-- START RECORDS SUPPLIED --

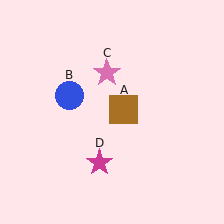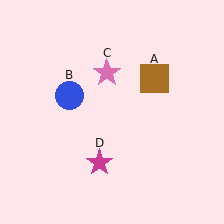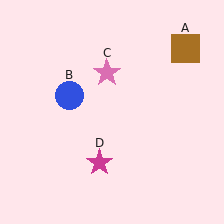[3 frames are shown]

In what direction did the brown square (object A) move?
The brown square (object A) moved up and to the right.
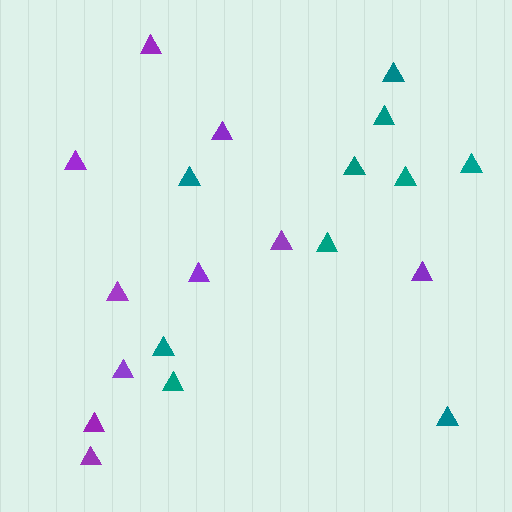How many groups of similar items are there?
There are 2 groups: one group of teal triangles (10) and one group of purple triangles (10).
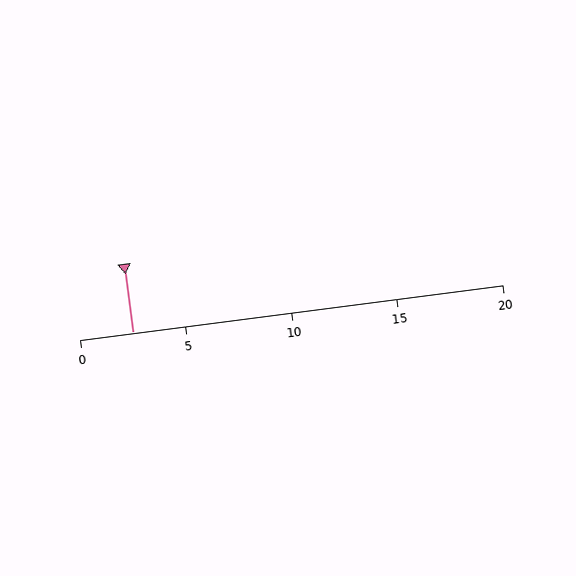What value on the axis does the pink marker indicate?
The marker indicates approximately 2.5.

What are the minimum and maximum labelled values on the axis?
The axis runs from 0 to 20.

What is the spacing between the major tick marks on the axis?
The major ticks are spaced 5 apart.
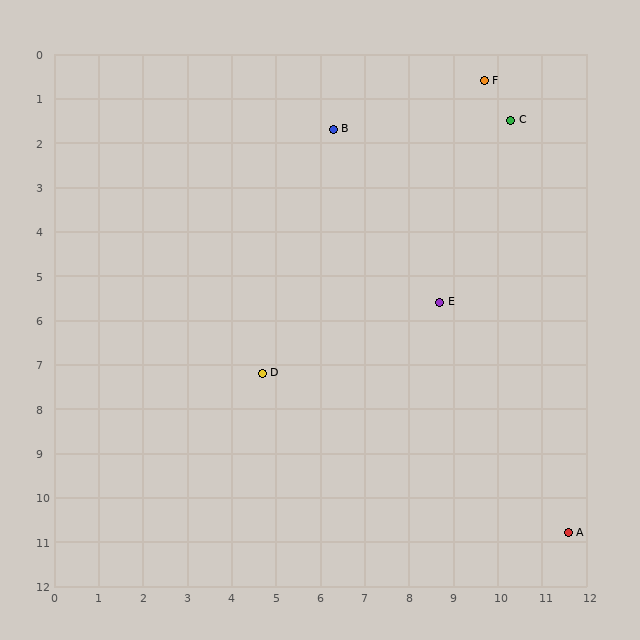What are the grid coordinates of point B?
Point B is at approximately (6.3, 1.7).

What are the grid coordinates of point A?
Point A is at approximately (11.6, 10.8).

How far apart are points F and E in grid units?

-- END RECORDS SUPPLIED --

**REQUIREMENT**
Output the data above without changes, apart from leaving out the pictures.

**TASK OUTPUT**
[3 frames are shown]

In what direction did the brown square (object A) move?
The brown square (object A) moved up and to the right.
How many groups of similar items are there?
There are 2 groups: one group of teal triangles (10) and one group of purple triangles (10).
What value on the axis does the pink marker indicate?
The marker indicates approximately 2.5.

What are the minimum and maximum labelled values on the axis?
The axis runs from 0 to 20.

What is the spacing between the major tick marks on the axis?
The major ticks are spaced 5 apart.
What are the grid coordinates of point B?
Point B is at approximately (6.3, 1.7).

What are the grid coordinates of point A?
Point A is at approximately (11.6, 10.8).

How far apart are points F and E in grid units?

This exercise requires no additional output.